§ **The problem**:
Copy exactly, and only, the lines from the line containing "[5 frames are shown]" through the last line of the records below, both included, and leave out any pictures.
Start of Data shown
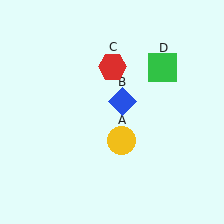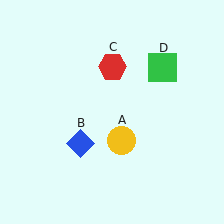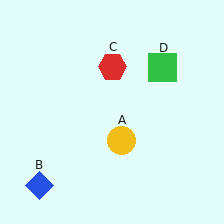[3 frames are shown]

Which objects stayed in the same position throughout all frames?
Yellow circle (object A) and red hexagon (object C) and green square (object D) remained stationary.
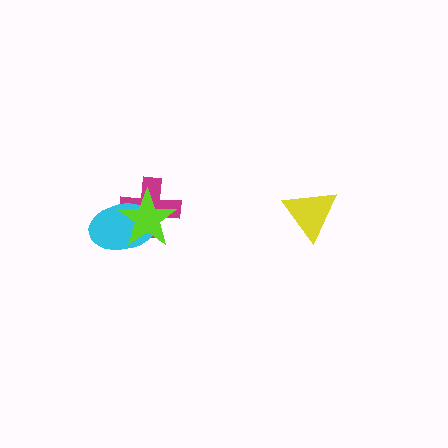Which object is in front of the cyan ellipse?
The lime star is in front of the cyan ellipse.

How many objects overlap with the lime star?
2 objects overlap with the lime star.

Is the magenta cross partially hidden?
Yes, it is partially covered by another shape.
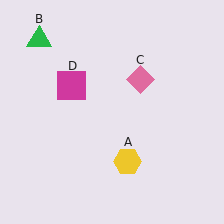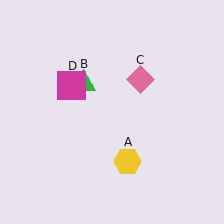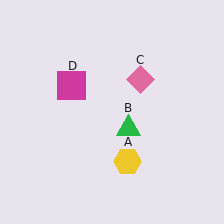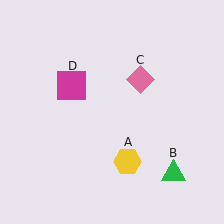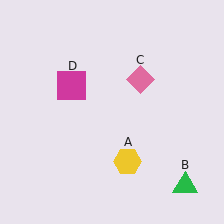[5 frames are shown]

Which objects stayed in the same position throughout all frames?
Yellow hexagon (object A) and pink diamond (object C) and magenta square (object D) remained stationary.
End of Data shown
§ **Task answer**:
[5 frames are shown]

Which objects stayed in the same position throughout all frames?
Yellow hexagon (object A) and pink diamond (object C) and magenta square (object D) remained stationary.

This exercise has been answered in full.